Could you write out every record below exactly, leaving out any pictures?

━━ SUPPLIED RECORDS

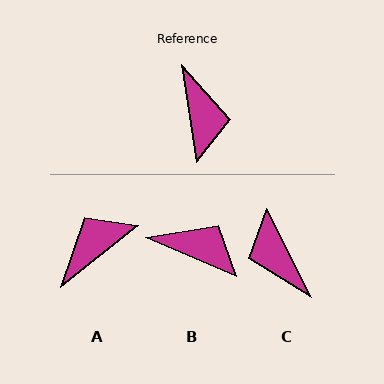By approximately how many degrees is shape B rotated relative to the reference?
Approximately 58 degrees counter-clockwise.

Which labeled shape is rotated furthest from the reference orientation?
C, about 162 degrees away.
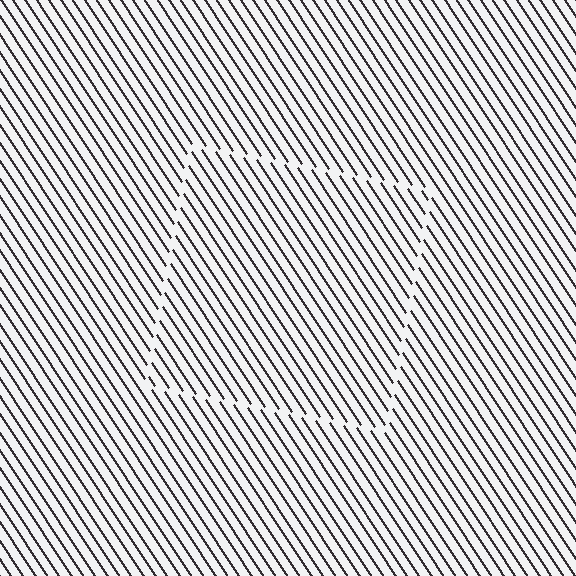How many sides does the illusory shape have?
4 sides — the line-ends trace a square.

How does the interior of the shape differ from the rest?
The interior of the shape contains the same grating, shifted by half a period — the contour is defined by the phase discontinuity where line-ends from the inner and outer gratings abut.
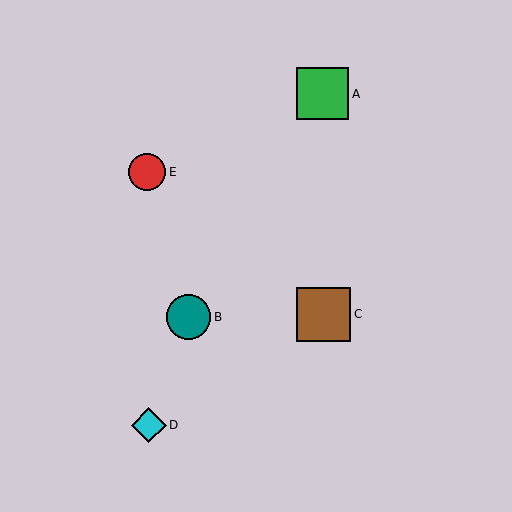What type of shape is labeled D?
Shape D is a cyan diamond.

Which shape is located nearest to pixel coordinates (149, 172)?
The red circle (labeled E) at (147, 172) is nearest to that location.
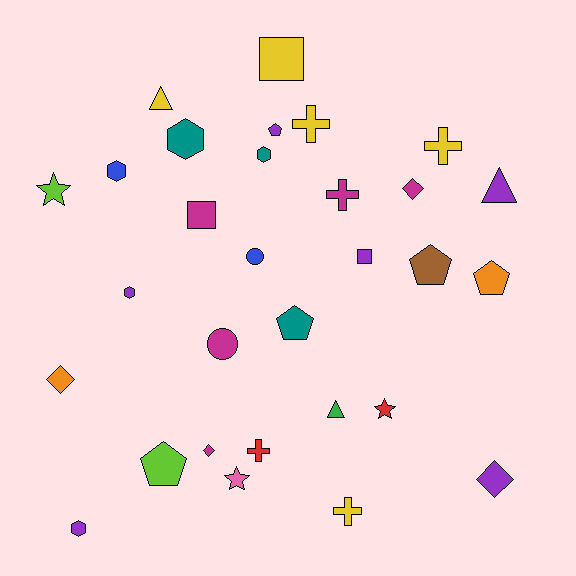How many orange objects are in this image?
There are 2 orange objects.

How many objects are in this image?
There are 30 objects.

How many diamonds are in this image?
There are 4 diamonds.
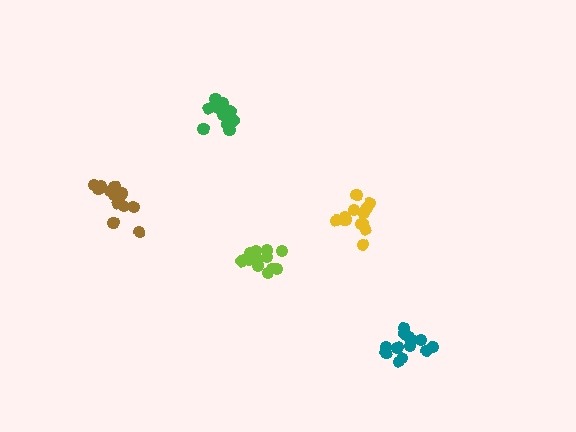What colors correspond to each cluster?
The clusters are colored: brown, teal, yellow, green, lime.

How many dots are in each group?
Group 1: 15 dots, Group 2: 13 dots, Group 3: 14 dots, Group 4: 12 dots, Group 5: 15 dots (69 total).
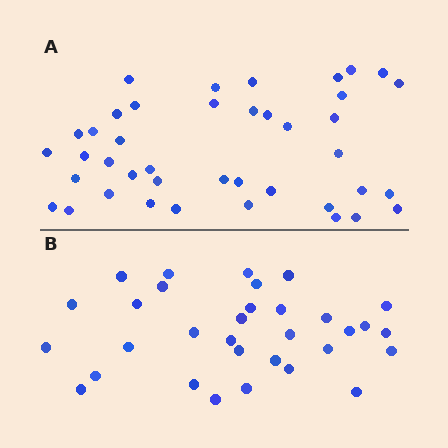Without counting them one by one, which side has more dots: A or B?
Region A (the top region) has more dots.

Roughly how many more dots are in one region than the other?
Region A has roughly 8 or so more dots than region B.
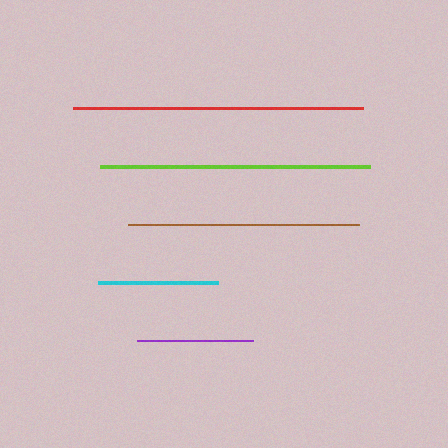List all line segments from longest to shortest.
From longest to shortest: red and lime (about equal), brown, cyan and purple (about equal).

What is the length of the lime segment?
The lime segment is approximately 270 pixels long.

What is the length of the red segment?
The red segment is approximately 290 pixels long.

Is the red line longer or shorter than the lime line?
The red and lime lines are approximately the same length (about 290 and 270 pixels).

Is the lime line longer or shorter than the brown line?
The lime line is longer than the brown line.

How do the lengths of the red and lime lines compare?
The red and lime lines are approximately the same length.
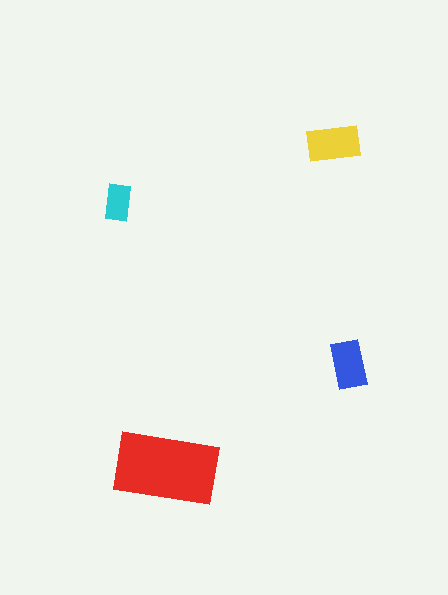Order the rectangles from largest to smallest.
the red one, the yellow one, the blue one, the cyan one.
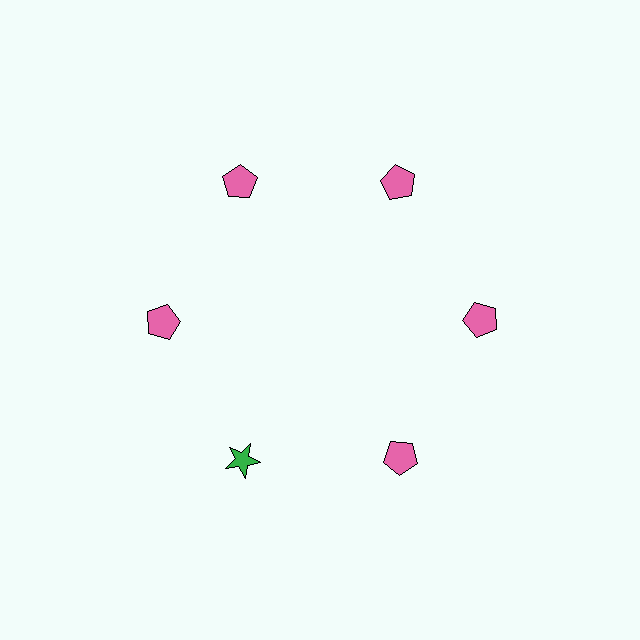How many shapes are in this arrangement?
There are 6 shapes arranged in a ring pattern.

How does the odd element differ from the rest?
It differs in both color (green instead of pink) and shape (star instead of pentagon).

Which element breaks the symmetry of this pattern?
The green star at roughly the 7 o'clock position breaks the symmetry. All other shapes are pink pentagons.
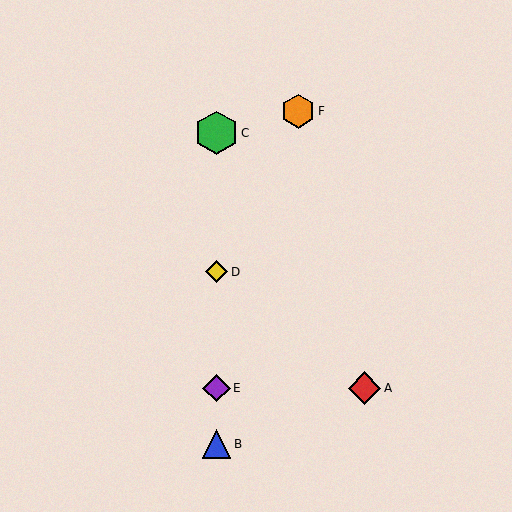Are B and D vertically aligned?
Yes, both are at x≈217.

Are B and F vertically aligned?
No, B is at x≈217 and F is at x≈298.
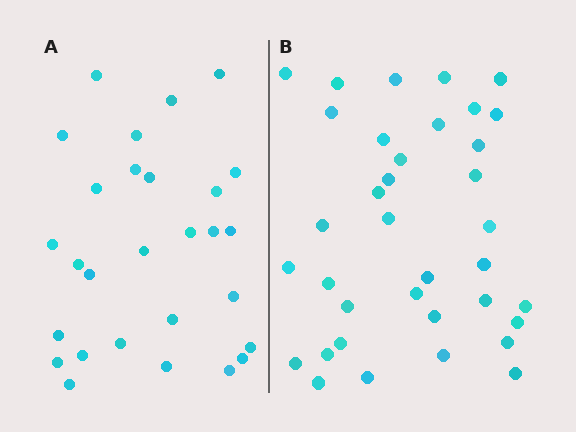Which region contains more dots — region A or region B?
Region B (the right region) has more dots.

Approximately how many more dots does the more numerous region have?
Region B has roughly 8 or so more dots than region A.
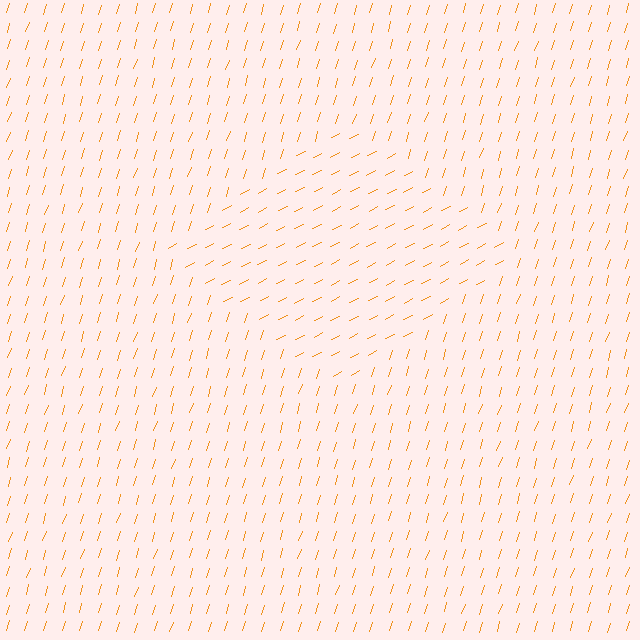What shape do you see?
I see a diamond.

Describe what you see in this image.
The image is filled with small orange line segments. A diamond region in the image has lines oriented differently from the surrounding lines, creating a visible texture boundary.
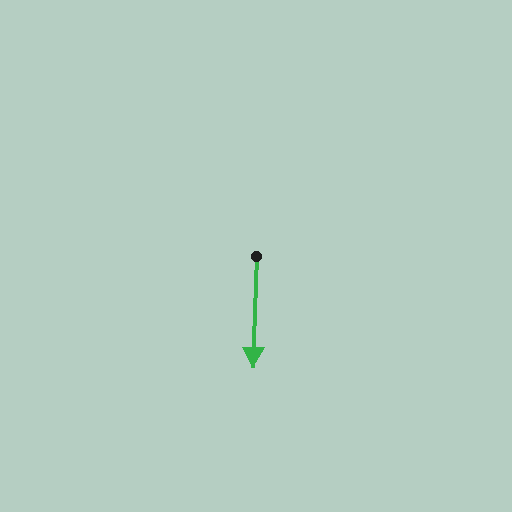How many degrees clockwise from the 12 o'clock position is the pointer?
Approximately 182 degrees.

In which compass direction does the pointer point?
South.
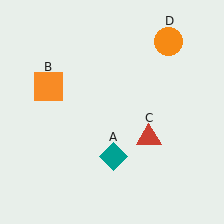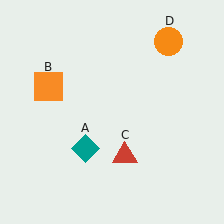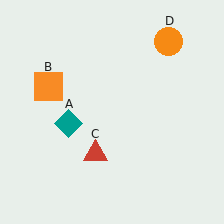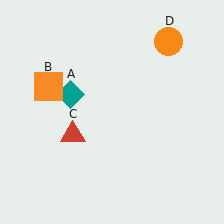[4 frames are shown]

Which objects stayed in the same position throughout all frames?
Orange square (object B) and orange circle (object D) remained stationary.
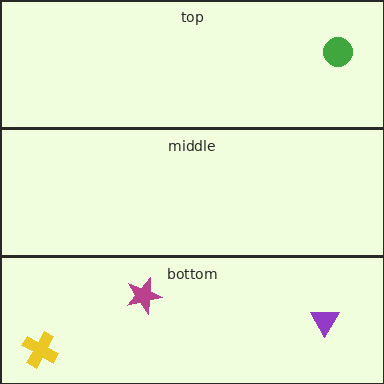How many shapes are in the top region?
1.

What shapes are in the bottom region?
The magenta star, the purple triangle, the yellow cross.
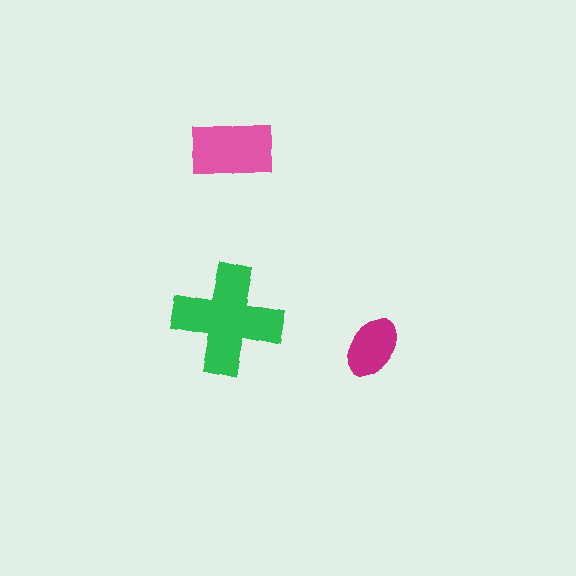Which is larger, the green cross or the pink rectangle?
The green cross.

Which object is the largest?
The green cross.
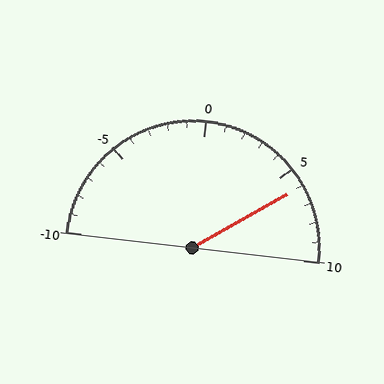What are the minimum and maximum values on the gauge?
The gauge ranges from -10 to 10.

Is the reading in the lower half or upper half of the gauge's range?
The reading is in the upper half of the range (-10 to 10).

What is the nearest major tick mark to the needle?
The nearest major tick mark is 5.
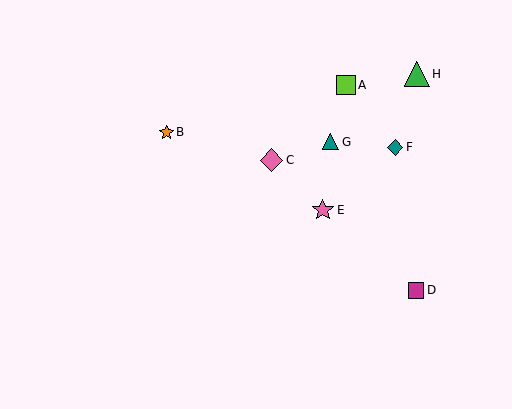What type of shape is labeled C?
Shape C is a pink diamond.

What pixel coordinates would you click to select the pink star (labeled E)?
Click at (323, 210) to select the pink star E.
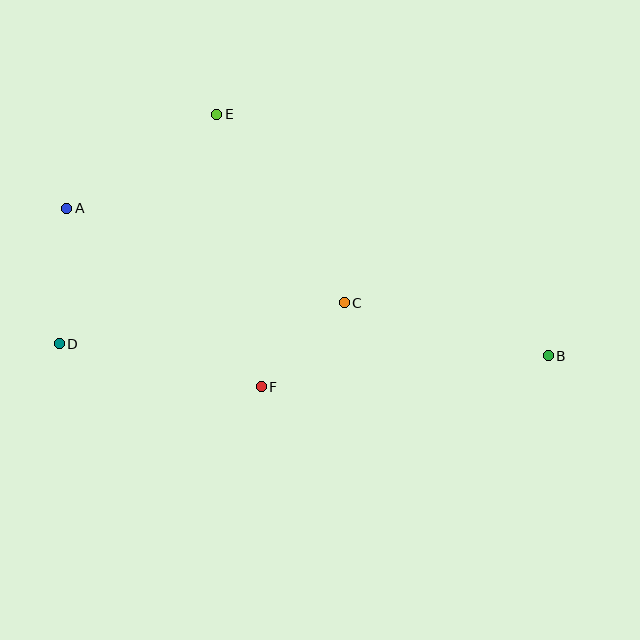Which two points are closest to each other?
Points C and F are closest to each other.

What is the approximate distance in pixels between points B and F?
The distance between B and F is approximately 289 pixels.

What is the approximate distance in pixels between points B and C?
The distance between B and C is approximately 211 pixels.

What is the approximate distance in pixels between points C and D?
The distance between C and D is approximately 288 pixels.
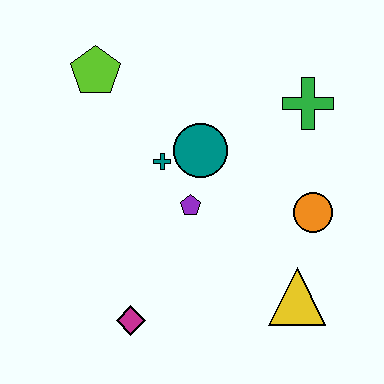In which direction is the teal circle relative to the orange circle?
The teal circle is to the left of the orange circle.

━━━━

_WRITTEN RESPONSE_.
By approximately how many degrees is shape B rotated relative to the reference?
Approximately 58 degrees counter-clockwise.

Which labeled shape is rotated furthest from the reference orientation?
C, about 162 degrees away.
How many sides does the illusory shape have?
4 sides — the line-ends trace a square.

How does the interior of the shape differ from the rest?
The interior of the shape contains the same grating, shifted by half a period — the contour is defined by the phase discontinuity where line-ends from the inner and outer gratings abut.
What type of shape is labeled D?
Shape D is a cyan diamond.

Which shape is located nearest to pixel coordinates (149, 172)?
The red circle (labeled E) at (147, 172) is nearest to that location.
How many orange objects are in this image?
There are 2 orange objects.

How many objects are in this image?
There are 30 objects.

How many diamonds are in this image?
There are 4 diamonds.
What colors correspond to each cluster?
The clusters are colored: brown, teal, yellow, green, lime.

How many dots are in each group?
Group 1: 15 dots, Group 2: 13 dots, Group 3: 14 dots, Group 4: 12 dots, Group 5: 15 dots (69 total).
Without counting them one by one, which side has more dots: A or B?
Region A (the top region) has more dots.

Roughly how many more dots are in one region than the other?
Region A has roughly 8 or so more dots than region B.
List all line segments from longest to shortest.
From longest to shortest: red and lime (about equal), brown, cyan and purple (about equal).

What is the length of the lime segment?
The lime segment is approximately 270 pixels long.

What is the length of the red segment?
The red segment is approximately 290 pixels long.

Is the red line longer or shorter than the lime line?
The red and lime lines are approximately the same length (about 290 and 270 pixels).

Is the lime line longer or shorter than the brown line?
The lime line is longer than the brown line.

How do the lengths of the red and lime lines compare?
The red and lime lines are approximately the same length.
Order the rectangles from largest to smallest.
the red one, the yellow one, the blue one, the cyan one.
How many shapes are in this arrangement?
There are 6 shapes arranged in a ring pattern.

How does the odd element differ from the rest?
It differs in both color (green instead of pink) and shape (star instead of pentagon).

Which element breaks the symmetry of this pattern?
The green star at roughly the 7 o'clock position breaks the symmetry. All other shapes are pink pentagons.
Are B and D vertically aligned?
Yes, both are at x≈217.

Are B and F vertically aligned?
No, B is at x≈217 and F is at x≈298.
Which region contains more dots — region A or region B?
Region B (the right region) has more dots.

Approximately how many more dots does the more numerous region have?
Region B has roughly 8 or so more dots than region A.
What shape do you see?
I see a diamond.

Describe what you see in this image.
The image is filled with small orange line segments. A diamond region in the image has lines oriented differently from the surrounding lines, creating a visible texture boundary.
How many degrees clockwise from the 12 o'clock position is the pointer?
Approximately 182 degrees.

In which compass direction does the pointer point?
South.
[4 frames are shown]

Which objects stayed in the same position throughout all frames?
Orange square (object B) and orange circle (object D) remained stationary.
How many shapes are in the top region?
1.

What shapes are in the bottom region?
The magenta star, the purple triangle, the yellow cross.
Which is larger, the green cross or the pink rectangle?
The green cross.

Which object is the largest?
The green cross.
What are the minimum and maximum values on the gauge?
The gauge ranges from -10 to 10.

Is the reading in the lower half or upper half of the gauge's range?
The reading is in the upper half of the range (-10 to 10).

What is the nearest major tick mark to the needle?
The nearest major tick mark is 5.
What type of shape is labeled C?
Shape C is a pink diamond.

What pixel coordinates would you click to select the pink star (labeled E)?
Click at (323, 210) to select the pink star E.
Which two points are closest to each other?
Points C and F are closest to each other.

What is the approximate distance in pixels between points B and F?
The distance between B and F is approximately 289 pixels.

What is the approximate distance in pixels between points B and C?
The distance between B and C is approximately 211 pixels.

What is the approximate distance in pixels between points C and D?
The distance between C and D is approximately 288 pixels.
In which direction is the teal circle relative to the orange circle?
The teal circle is to the left of the orange circle.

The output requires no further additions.